DESCRIPTION OF THE TASK.
For each entry, return the text exactly and omit any image.

RECORDS SHOWN.

* * *

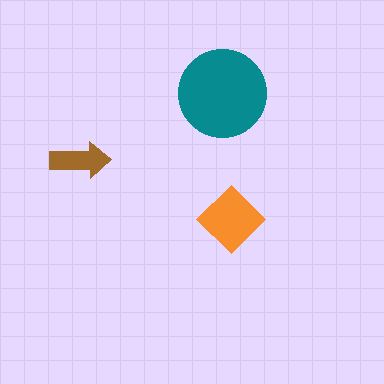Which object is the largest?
The teal circle.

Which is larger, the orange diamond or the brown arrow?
The orange diamond.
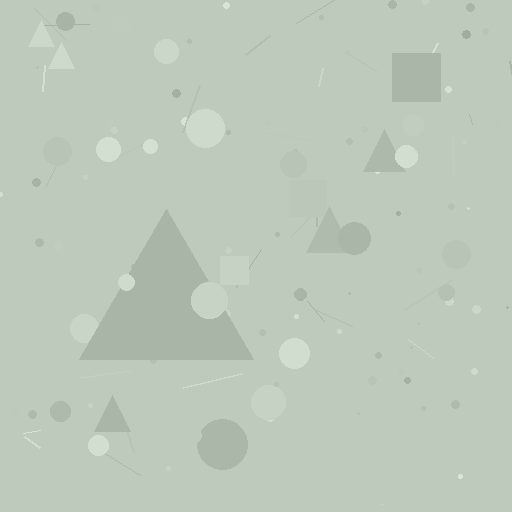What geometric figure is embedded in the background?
A triangle is embedded in the background.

* * *

PROBLEM SOLUTION.
Which object is the largest?
The teal circle.

Which is larger, the orange diamond or the brown arrow?
The orange diamond.
What geometric figure is embedded in the background?
A triangle is embedded in the background.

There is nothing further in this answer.